◆ Problem requirements
Quote exactly, and only, the lines from the one with "Is the purple circle above the teal cross?" down to the one with "Approximately how many", both included.

◆ Stored rows
======
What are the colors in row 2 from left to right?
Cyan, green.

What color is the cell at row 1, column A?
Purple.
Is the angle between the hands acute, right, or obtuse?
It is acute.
======
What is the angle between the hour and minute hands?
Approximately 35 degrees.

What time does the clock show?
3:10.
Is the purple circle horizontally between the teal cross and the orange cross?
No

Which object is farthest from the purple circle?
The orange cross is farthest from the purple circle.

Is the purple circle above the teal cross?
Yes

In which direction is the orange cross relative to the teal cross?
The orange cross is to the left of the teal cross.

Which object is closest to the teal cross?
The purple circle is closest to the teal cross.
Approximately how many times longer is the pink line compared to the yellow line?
======
◆ Response below
Is the purple circle above the teal cross?
Yes

In which direction is the orange cross relative to the teal cross?
The orange cross is to the left of the teal cross.

Which object is closest to the teal cross?
The purple circle is closest to the teal cross.
Approximately how many times longer is the pink line compared to the yellow line?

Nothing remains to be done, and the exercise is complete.